» **Your task**: In your copy, reproduce the entries exactly as they are, minus the images.

* begin Material supplied *

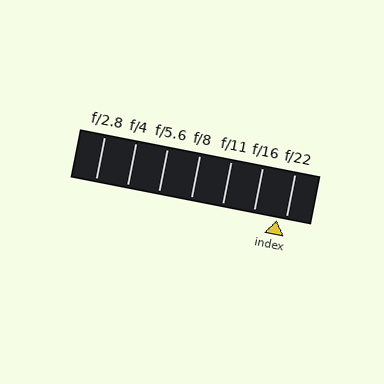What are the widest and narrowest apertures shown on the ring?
The widest aperture shown is f/2.8 and the narrowest is f/22.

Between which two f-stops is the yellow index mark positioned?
The index mark is between f/16 and f/22.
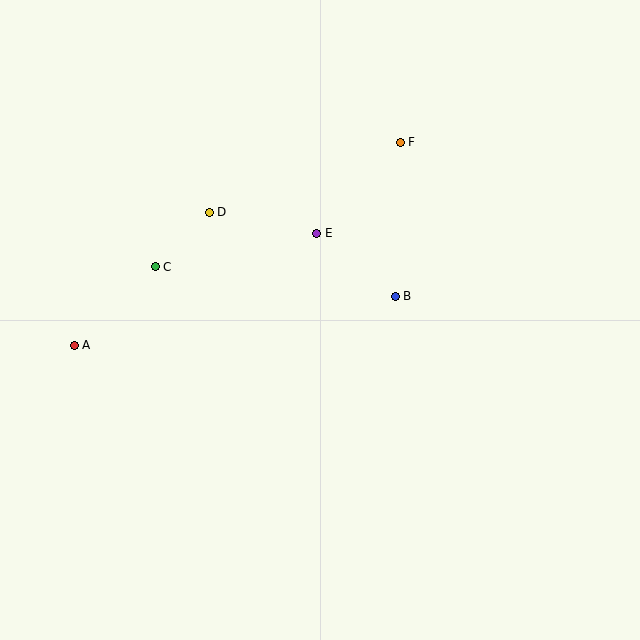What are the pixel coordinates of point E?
Point E is at (317, 233).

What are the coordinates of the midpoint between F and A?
The midpoint between F and A is at (237, 244).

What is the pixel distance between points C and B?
The distance between C and B is 242 pixels.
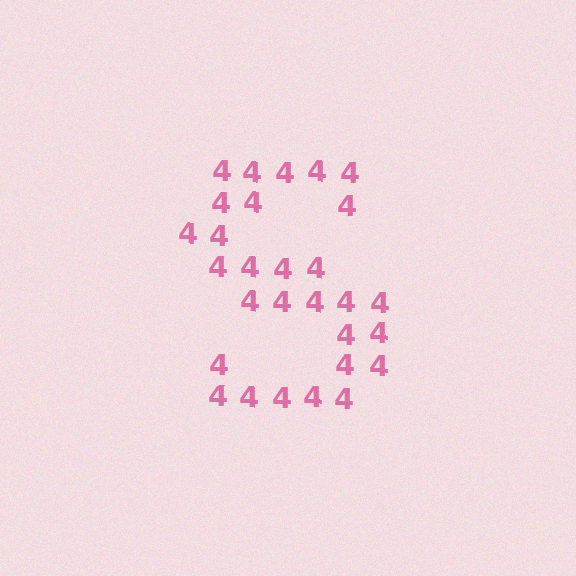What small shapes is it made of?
It is made of small digit 4's.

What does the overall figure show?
The overall figure shows the letter S.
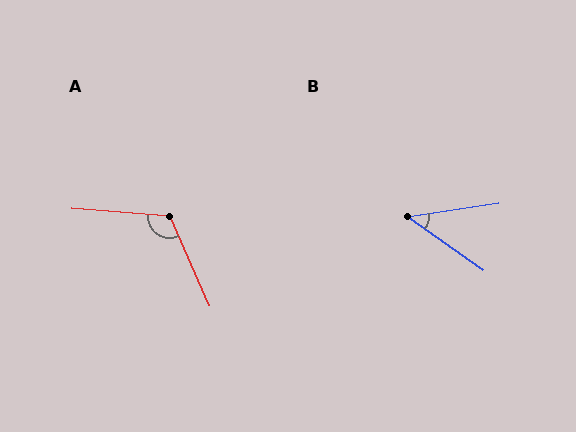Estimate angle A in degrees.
Approximately 118 degrees.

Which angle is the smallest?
B, at approximately 44 degrees.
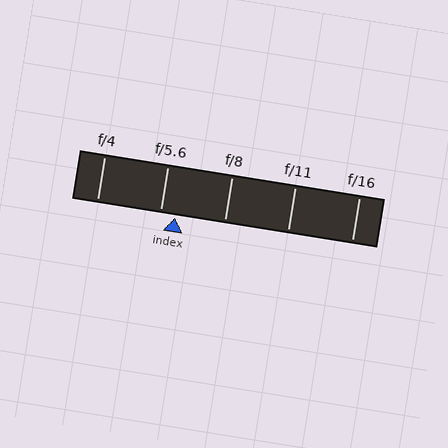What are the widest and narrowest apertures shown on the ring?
The widest aperture shown is f/4 and the narrowest is f/16.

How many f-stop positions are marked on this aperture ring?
There are 5 f-stop positions marked.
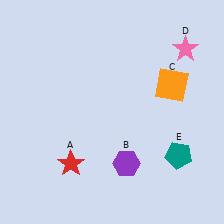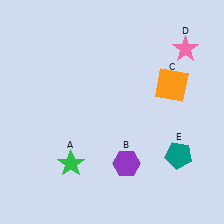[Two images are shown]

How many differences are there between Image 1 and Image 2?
There is 1 difference between the two images.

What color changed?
The star (A) changed from red in Image 1 to green in Image 2.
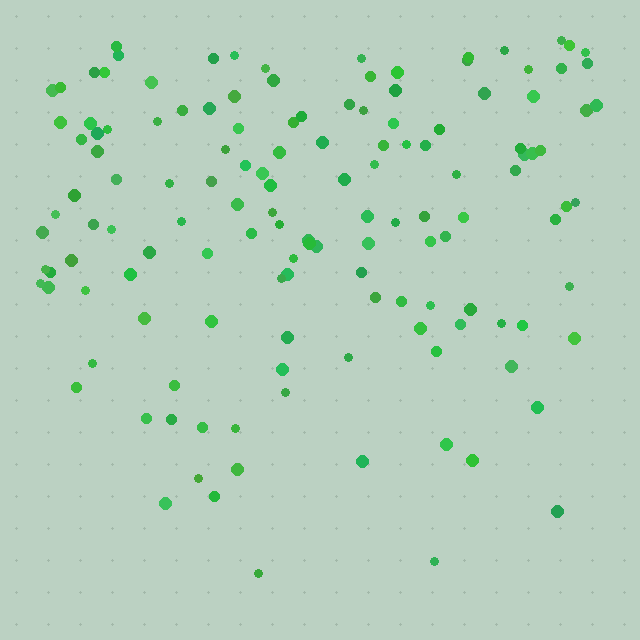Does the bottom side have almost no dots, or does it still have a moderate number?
Still a moderate number, just noticeably fewer than the top.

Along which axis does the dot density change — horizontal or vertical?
Vertical.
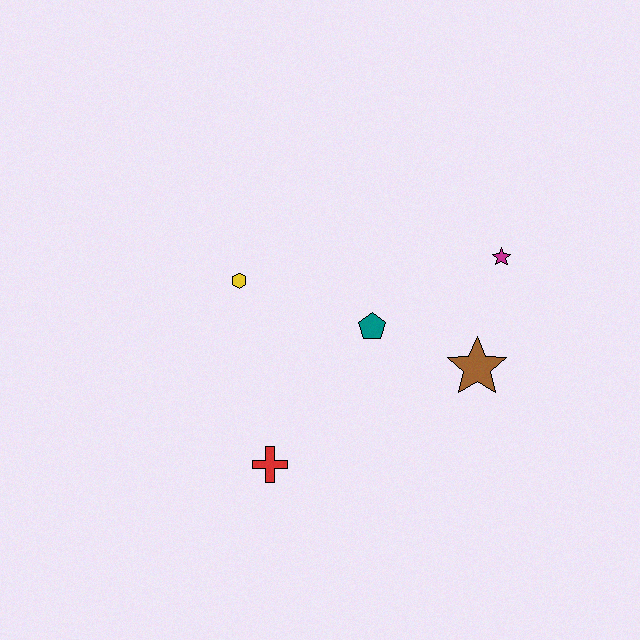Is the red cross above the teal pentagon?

* end Material supplied *

» **Correct result**:
What are the widest and narrowest apertures shown on the ring?
The widest aperture shown is f/2.8 and the narrowest is f/22.

Between which two f-stops is the yellow index mark positioned?
The index mark is between f/16 and f/22.
What are the pixel coordinates of point E?
Point E is at (317, 233).

What are the coordinates of the midpoint between F and A?
The midpoint between F and A is at (237, 244).

What is the pixel distance between points C and B?
The distance between C and B is 242 pixels.
What small shapes is it made of?
It is made of small digit 4's.

What does the overall figure show?
The overall figure shows the letter S.
Estimate angle A in degrees.
Approximately 118 degrees.

Which angle is the smallest?
B, at approximately 44 degrees.
What are the widest and narrowest apertures shown on the ring?
The widest aperture shown is f/4 and the narrowest is f/16.

How many f-stop positions are marked on this aperture ring?
There are 5 f-stop positions marked.
[Two images are shown]

How many differences are there between Image 1 and Image 2?
There is 1 difference between the two images.

What color changed?
The star (A) changed from red in Image 1 to green in Image 2.
Does the bottom side have almost no dots, or does it still have a moderate number?
Still a moderate number, just noticeably fewer than the top.

Along which axis does the dot density change — horizontal or vertical?
Vertical.
Is the red cross above the teal pentagon?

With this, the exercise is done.